Goal: Could you write out the records below exactly as they appear, leaving out any pictures?
___ Recorded data
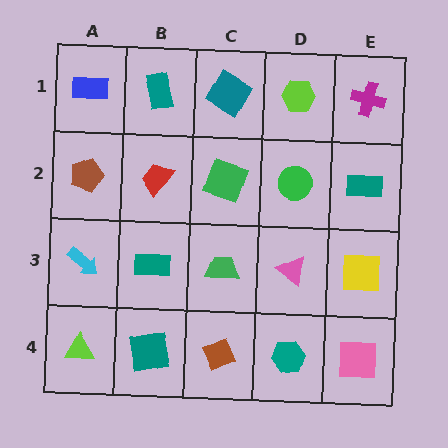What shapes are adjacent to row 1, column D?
A green circle (row 2, column D), a teal square (row 1, column C), a magenta cross (row 1, column E).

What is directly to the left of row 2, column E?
A green circle.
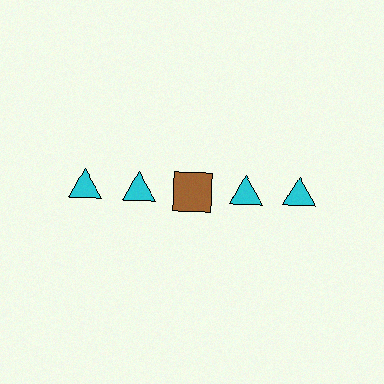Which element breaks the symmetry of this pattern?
The brown square in the top row, center column breaks the symmetry. All other shapes are cyan triangles.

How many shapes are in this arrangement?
There are 5 shapes arranged in a grid pattern.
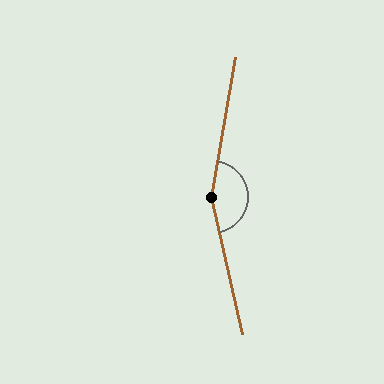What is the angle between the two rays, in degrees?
Approximately 158 degrees.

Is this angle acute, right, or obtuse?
It is obtuse.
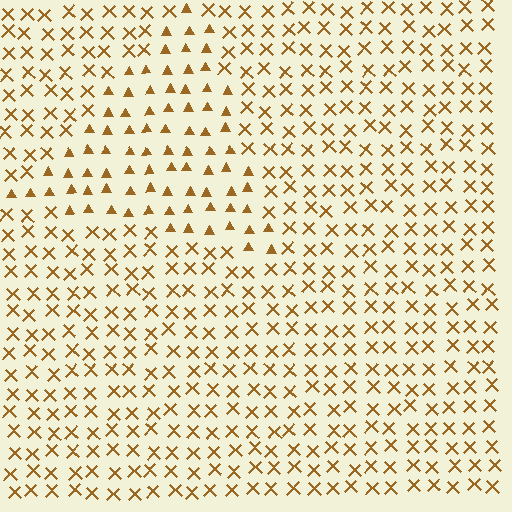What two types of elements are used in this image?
The image uses triangles inside the triangle region and X marks outside it.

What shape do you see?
I see a triangle.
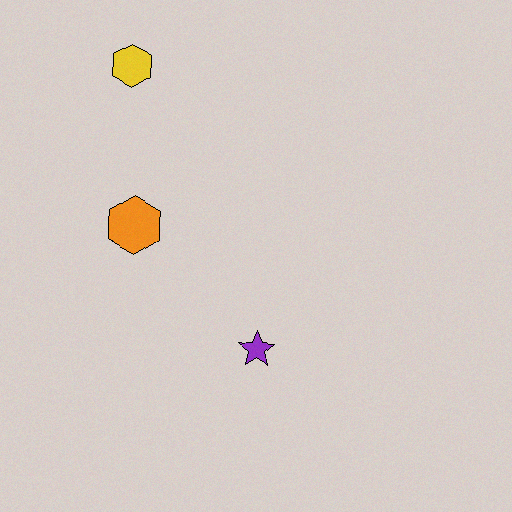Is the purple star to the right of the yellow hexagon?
Yes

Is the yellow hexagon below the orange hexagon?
No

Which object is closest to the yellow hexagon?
The orange hexagon is closest to the yellow hexagon.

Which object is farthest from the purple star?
The yellow hexagon is farthest from the purple star.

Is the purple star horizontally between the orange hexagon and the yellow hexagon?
No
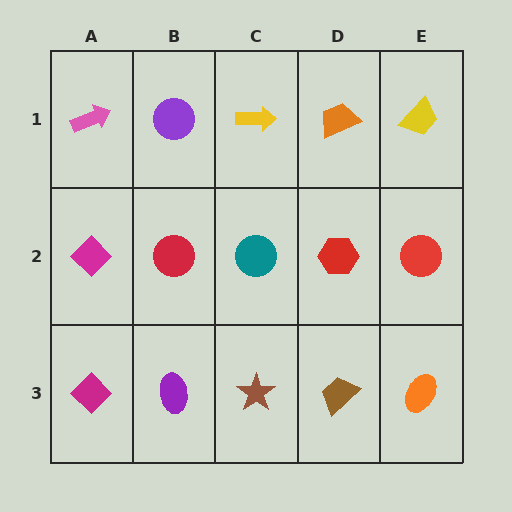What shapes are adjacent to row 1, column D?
A red hexagon (row 2, column D), a yellow arrow (row 1, column C), a yellow trapezoid (row 1, column E).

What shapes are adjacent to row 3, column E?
A red circle (row 2, column E), a brown trapezoid (row 3, column D).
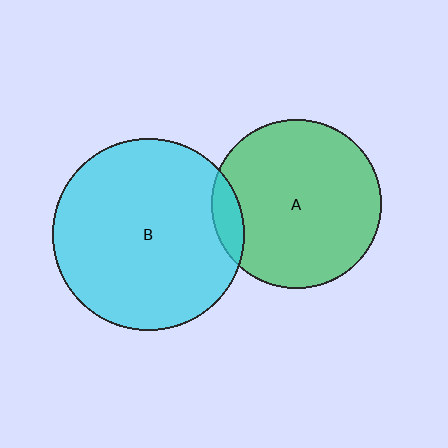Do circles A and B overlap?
Yes.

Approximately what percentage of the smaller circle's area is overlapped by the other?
Approximately 10%.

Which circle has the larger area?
Circle B (cyan).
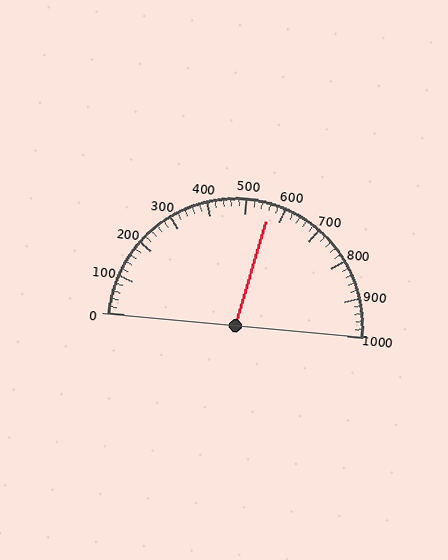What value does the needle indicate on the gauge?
The needle indicates approximately 560.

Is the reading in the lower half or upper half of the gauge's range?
The reading is in the upper half of the range (0 to 1000).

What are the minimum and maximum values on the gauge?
The gauge ranges from 0 to 1000.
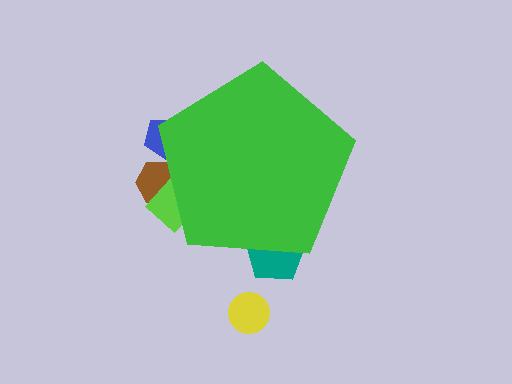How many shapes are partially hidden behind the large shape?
4 shapes are partially hidden.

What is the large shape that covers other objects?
A green pentagon.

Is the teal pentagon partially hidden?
Yes, the teal pentagon is partially hidden behind the green pentagon.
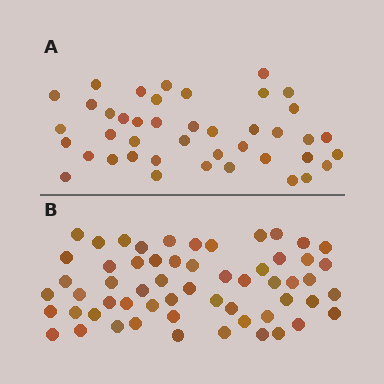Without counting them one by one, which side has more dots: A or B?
Region B (the bottom region) has more dots.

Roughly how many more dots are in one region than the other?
Region B has approximately 15 more dots than region A.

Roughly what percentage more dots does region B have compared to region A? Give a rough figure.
______
Complete answer:
What shapes are adjacent to row 1, column D?
A green circle (row 2, column D), a teal square (row 1, column C), a magenta cross (row 1, column E).

What is directly to the left of row 2, column E?
A green circle.
Which element breaks the symmetry of this pattern?
The brown square in the top row, center column breaks the symmetry. All other shapes are cyan triangles.

How many shapes are in this arrangement?
There are 5 shapes arranged in a grid pattern.
What is the angle between the two rays, in degrees?
Approximately 158 degrees.

Is this angle acute, right, or obtuse?
It is obtuse.
What two types of elements are used in this image?
The image uses triangles inside the triangle region and X marks outside it.

What shape do you see?
I see a triangle.
Is the purple star to the right of the yellow hexagon?
Yes

Is the yellow hexagon below the orange hexagon?
No

Which object is closest to the yellow hexagon?
The orange hexagon is closest to the yellow hexagon.

Which object is farthest from the purple star?
The yellow hexagon is farthest from the purple star.

Is the purple star horizontally between the orange hexagon and the yellow hexagon?
No
What shapes are adjacent to row 1, column D?
A red hexagon (row 2, column D), a yellow arrow (row 1, column C), a yellow trapezoid (row 1, column E).

What shapes are adjacent to row 3, column E?
A red circle (row 2, column E), a brown trapezoid (row 3, column D).
Do circles A and B overlap?
Yes.

Approximately what percentage of the smaller circle's area is overlapped by the other?
Approximately 10%.

Which circle has the larger area?
Circle B (cyan).
What value does the needle indicate on the gauge?
The needle indicates approximately 560.

Is the reading in the lower half or upper half of the gauge's range?
The reading is in the upper half of the range (0 to 1000).

What are the minimum and maximum values on the gauge?
The gauge ranges from 0 to 1000.
How many shapes are partially hidden behind the large shape?
4 shapes are partially hidden.

What is the large shape that covers other objects?
A green pentagon.

Is the teal pentagon partially hidden?
Yes, the teal pentagon is partially hidden behind the green pentagon.
Without counting them one by one, which side has more dots: A or B?
Region B (the bottom region) has more dots.

Roughly how many more dots are in one region than the other?
Region B has approximately 15 more dots than region A.

Roughly what percentage more dots does region B have compared to region A? Give a rough figure.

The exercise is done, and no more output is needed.